*AIM OF THE TASK:*
Transcribe every line exactly and omit anything that is a picture.

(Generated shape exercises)

# # # # #

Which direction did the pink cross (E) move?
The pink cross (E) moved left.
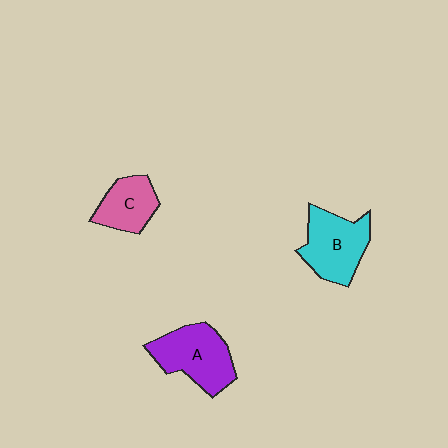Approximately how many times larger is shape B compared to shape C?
Approximately 1.4 times.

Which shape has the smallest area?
Shape C (pink).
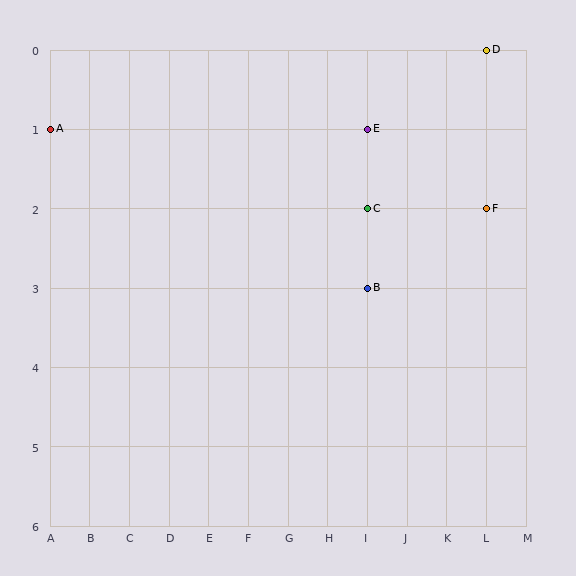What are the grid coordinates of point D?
Point D is at grid coordinates (L, 0).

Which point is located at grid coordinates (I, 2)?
Point C is at (I, 2).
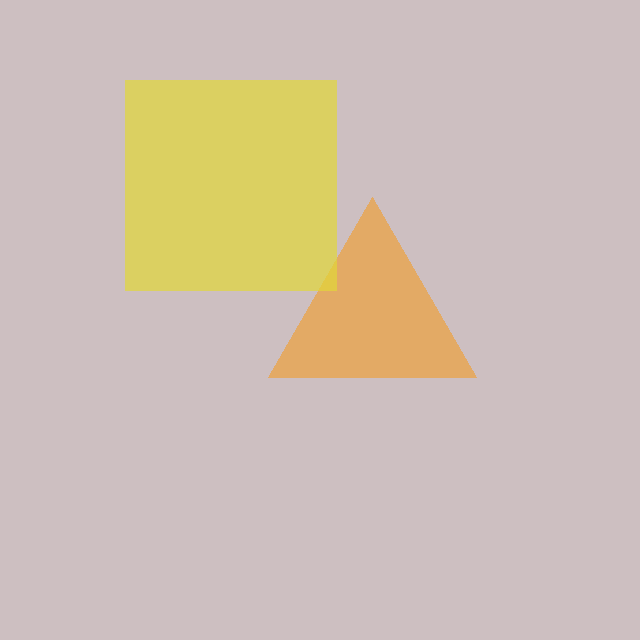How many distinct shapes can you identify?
There are 2 distinct shapes: an orange triangle, a yellow square.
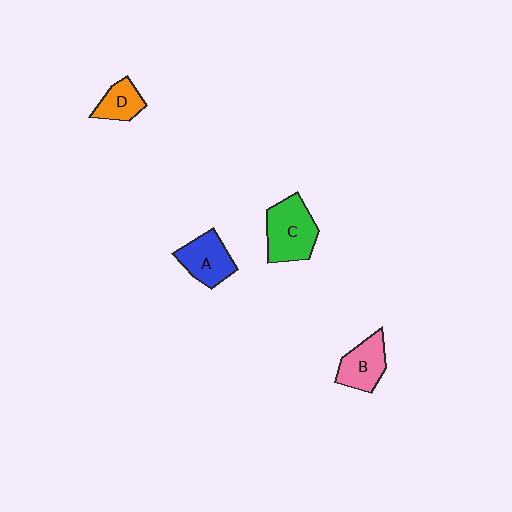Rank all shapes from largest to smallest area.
From largest to smallest: C (green), A (blue), B (pink), D (orange).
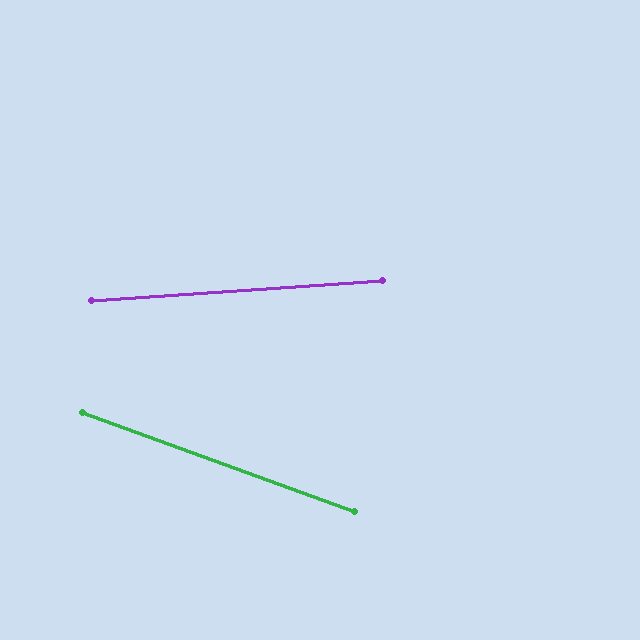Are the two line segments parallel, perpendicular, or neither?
Neither parallel nor perpendicular — they differ by about 24°.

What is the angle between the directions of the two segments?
Approximately 24 degrees.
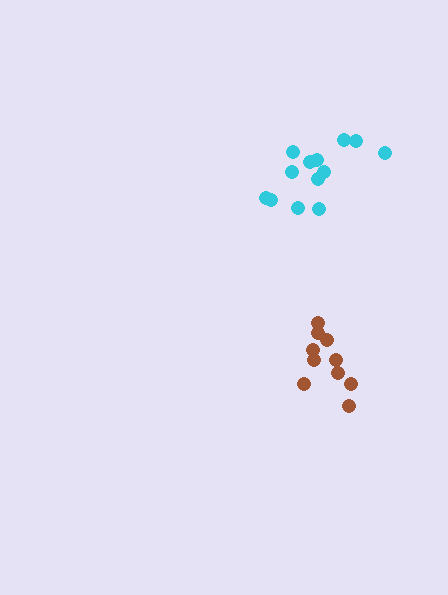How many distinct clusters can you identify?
There are 2 distinct clusters.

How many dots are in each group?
Group 1: 10 dots, Group 2: 13 dots (23 total).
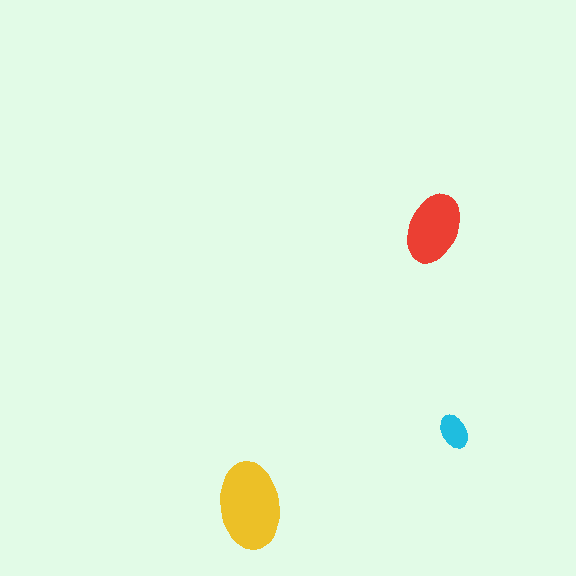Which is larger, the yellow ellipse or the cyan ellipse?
The yellow one.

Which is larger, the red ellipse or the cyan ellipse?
The red one.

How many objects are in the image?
There are 3 objects in the image.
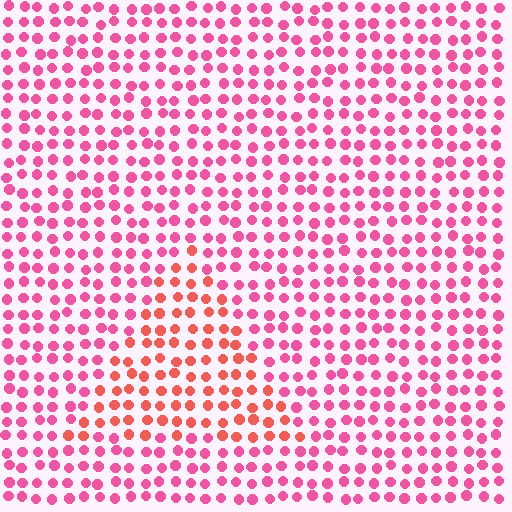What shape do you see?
I see a triangle.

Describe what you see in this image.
The image is filled with small pink elements in a uniform arrangement. A triangle-shaped region is visible where the elements are tinted to a slightly different hue, forming a subtle color boundary.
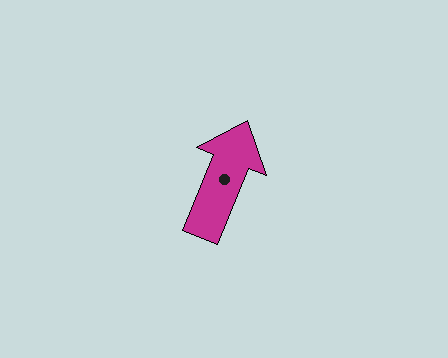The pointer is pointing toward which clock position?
Roughly 1 o'clock.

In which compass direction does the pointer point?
North.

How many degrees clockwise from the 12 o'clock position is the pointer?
Approximately 22 degrees.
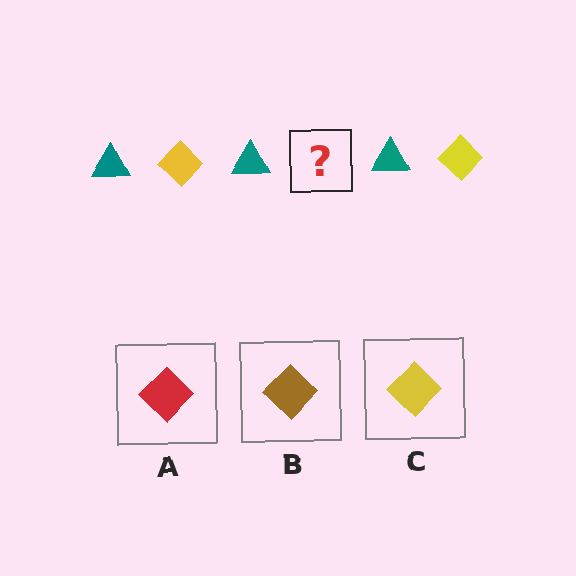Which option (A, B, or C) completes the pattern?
C.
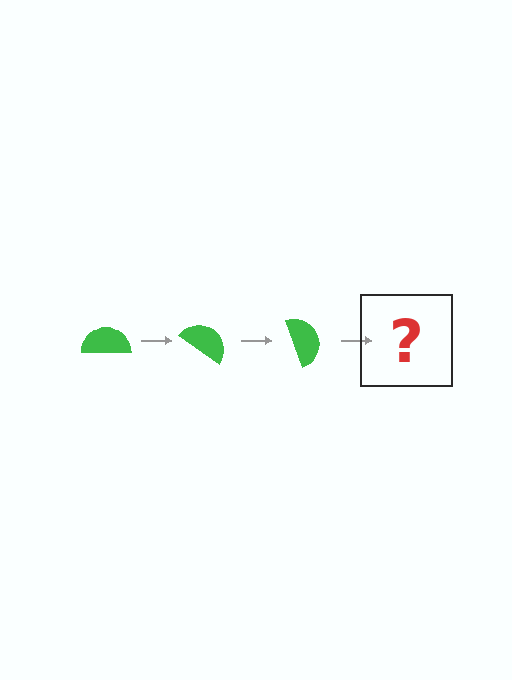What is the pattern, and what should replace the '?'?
The pattern is that the semicircle rotates 35 degrees clockwise each step. The '?' should be a green semicircle rotated 105 degrees clockwise.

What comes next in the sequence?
The next element should be a green semicircle rotated 105 degrees clockwise.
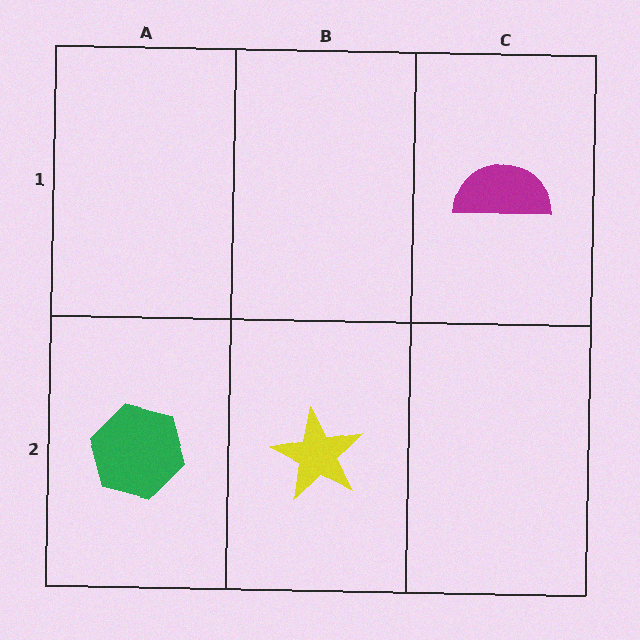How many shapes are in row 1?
1 shape.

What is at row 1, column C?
A magenta semicircle.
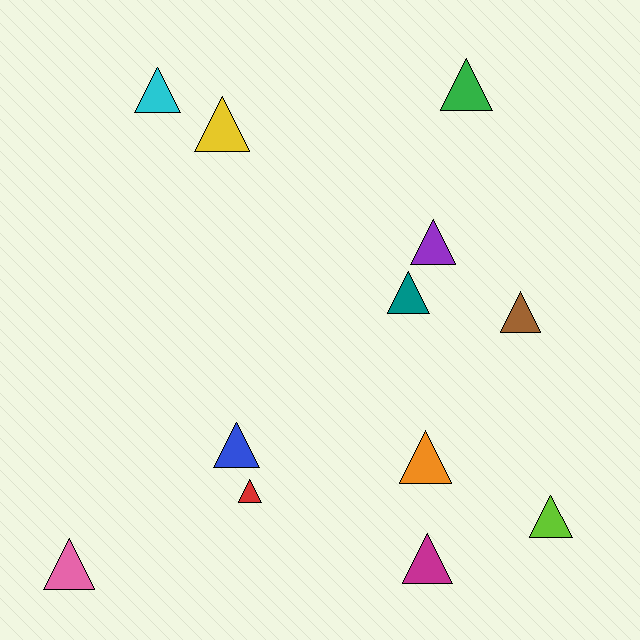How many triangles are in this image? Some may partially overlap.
There are 12 triangles.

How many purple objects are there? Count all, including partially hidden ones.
There is 1 purple object.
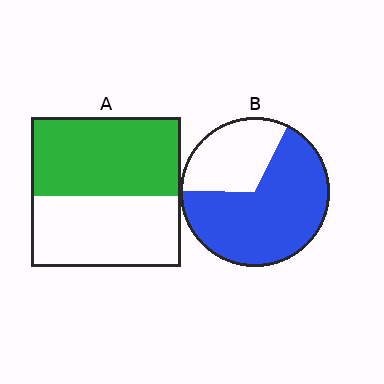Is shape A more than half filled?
Roughly half.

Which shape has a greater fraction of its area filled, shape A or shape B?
Shape B.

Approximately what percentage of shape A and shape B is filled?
A is approximately 55% and B is approximately 70%.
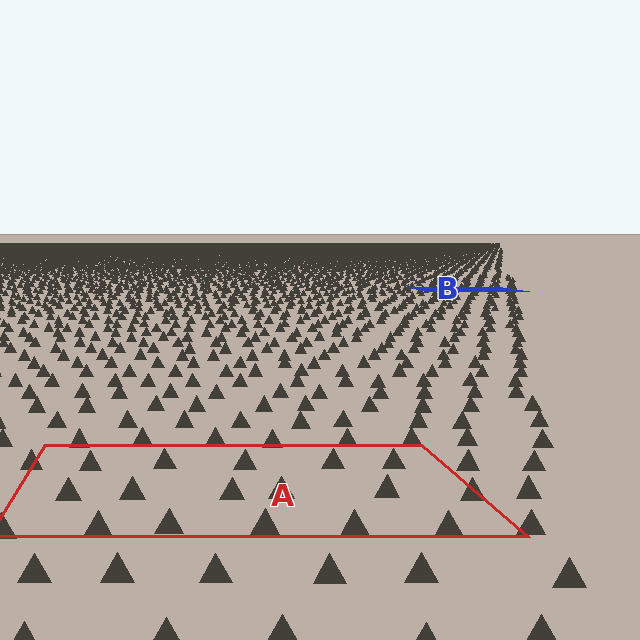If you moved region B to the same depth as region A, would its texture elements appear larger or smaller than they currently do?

# # # # #

*THE RESULT:*
Which direction did the pink cross (E) move?
The pink cross (E) moved left.
Approximately how many times larger is shape B compared to shape C?
Approximately 1.4 times.

Which shape has the smallest area?
Shape C (pink).
What are the grid coordinates of point D?
Point D is at grid coordinates (L, 0).

Which point is located at grid coordinates (I, 2)?
Point C is at (I, 2).
How many distinct shapes can you identify?
There are 2 distinct shapes: an orange triangle, a yellow square.
Rank all shapes from largest to smallest area.
From largest to smallest: C (green), A (blue), B (pink), D (orange).
Are the two line segments parallel, perpendicular, or neither?
Neither parallel nor perpendicular — they differ by about 24°.

What is the angle between the directions of the two segments?
Approximately 24 degrees.
How many distinct clusters can you identify?
There are 2 distinct clusters.

How many dots are in each group?
Group 1: 10 dots, Group 2: 13 dots (23 total).
Which is larger, the yellow ellipse or the cyan ellipse?
The yellow one.

Which is larger, the red ellipse or the cyan ellipse?
The red one.

How many objects are in the image?
There are 3 objects in the image.
What shape do you see?
I see a triangle.

Describe what you see in this image.
The image is filled with small pink elements in a uniform arrangement. A triangle-shaped region is visible where the elements are tinted to a slightly different hue, forming a subtle color boundary.
The pointer is pointing toward which clock position?
Roughly 1 o'clock.

In which compass direction does the pointer point?
North.

How many degrees clockwise from the 12 o'clock position is the pointer?
Approximately 22 degrees.
Which option (A, B, or C) completes the pattern?
C.
What is the pattern, and what should replace the '?'?
The pattern is that the semicircle rotates 35 degrees clockwise each step. The '?' should be a green semicircle rotated 105 degrees clockwise.

What comes next in the sequence?
The next element should be a green semicircle rotated 105 degrees clockwise.
How many shapes are in row 1?
1 shape.

What is at row 1, column C?
A magenta semicircle.
How many triangles are in this image? Some may partially overlap.
There are 12 triangles.

How many purple objects are there? Count all, including partially hidden ones.
There is 1 purple object.
Is shape A more than half filled?
Roughly half.

Which shape has a greater fraction of its area filled, shape A or shape B?
Shape B.

Approximately what percentage of shape A and shape B is filled?
A is approximately 55% and B is approximately 70%.
If you moved region B to the same depth as region A, would its texture elements appear larger or smaller than they currently do?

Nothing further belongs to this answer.